» **Dataset records**
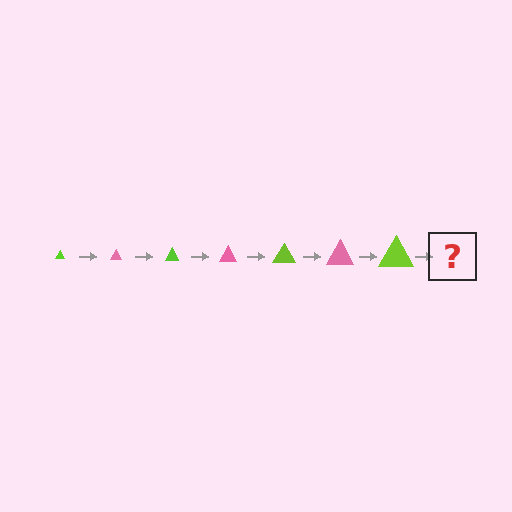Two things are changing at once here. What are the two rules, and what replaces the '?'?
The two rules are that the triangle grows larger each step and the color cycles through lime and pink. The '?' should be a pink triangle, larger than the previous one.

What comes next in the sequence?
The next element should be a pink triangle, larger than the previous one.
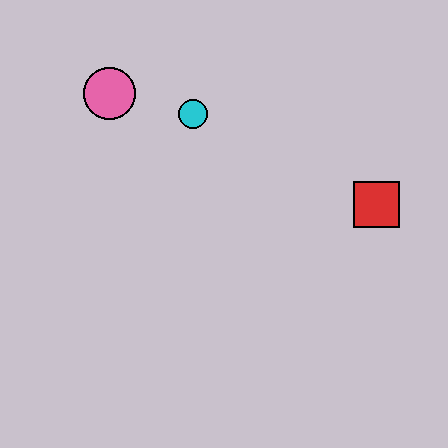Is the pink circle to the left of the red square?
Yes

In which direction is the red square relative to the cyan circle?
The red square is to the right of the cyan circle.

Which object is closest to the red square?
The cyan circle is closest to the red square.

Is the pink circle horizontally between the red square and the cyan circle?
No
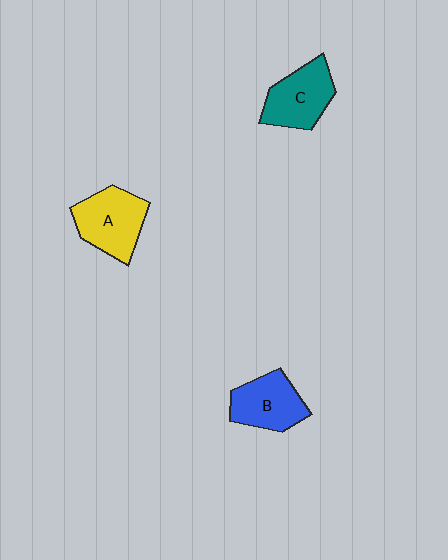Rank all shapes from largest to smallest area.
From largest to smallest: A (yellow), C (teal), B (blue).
* * *
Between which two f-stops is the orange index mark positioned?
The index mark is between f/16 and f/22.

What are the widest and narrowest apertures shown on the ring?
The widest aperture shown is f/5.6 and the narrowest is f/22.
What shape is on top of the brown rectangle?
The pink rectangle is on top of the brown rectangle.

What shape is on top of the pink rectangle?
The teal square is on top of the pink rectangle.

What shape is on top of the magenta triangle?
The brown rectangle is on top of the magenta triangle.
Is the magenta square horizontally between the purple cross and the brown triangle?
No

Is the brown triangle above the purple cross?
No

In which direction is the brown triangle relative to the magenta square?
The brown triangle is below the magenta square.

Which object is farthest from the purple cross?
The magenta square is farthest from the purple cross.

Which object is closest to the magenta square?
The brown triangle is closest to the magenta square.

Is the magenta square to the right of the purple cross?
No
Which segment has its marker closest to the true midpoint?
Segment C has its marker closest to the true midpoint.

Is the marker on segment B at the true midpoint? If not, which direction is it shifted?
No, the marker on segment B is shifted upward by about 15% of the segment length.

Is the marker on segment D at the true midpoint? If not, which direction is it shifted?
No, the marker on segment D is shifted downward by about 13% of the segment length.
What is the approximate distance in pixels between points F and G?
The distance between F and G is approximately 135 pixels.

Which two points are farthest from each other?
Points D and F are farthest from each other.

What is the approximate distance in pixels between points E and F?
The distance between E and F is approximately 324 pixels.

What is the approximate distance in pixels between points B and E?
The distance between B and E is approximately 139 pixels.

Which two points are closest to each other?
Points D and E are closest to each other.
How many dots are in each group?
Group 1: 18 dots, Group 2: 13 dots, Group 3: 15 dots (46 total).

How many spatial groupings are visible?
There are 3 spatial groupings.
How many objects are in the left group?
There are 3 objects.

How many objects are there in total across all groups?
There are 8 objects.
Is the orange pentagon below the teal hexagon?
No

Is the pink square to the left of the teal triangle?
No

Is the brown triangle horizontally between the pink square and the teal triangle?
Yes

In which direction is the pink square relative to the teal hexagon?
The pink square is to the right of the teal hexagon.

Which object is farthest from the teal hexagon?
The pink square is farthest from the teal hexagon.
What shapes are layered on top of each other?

» **To do**
The lines to transcribe begin at the line with "How many objects are there" and end at the line with "What shapes are layered on top of each other?"; copy them exactly, both ends included.

» **Expected answer**
How many objects are there in total across all groups?
There are 8 objects.
Is the orange pentagon below the teal hexagon?
No

Is the pink square to the left of the teal triangle?
No

Is the brown triangle horizontally between the pink square and the teal triangle?
Yes

In which direction is the pink square relative to the teal hexagon?
The pink square is to the right of the teal hexagon.

Which object is farthest from the teal hexagon?
The pink square is farthest from the teal hexagon.
What shapes are layered on top of each other?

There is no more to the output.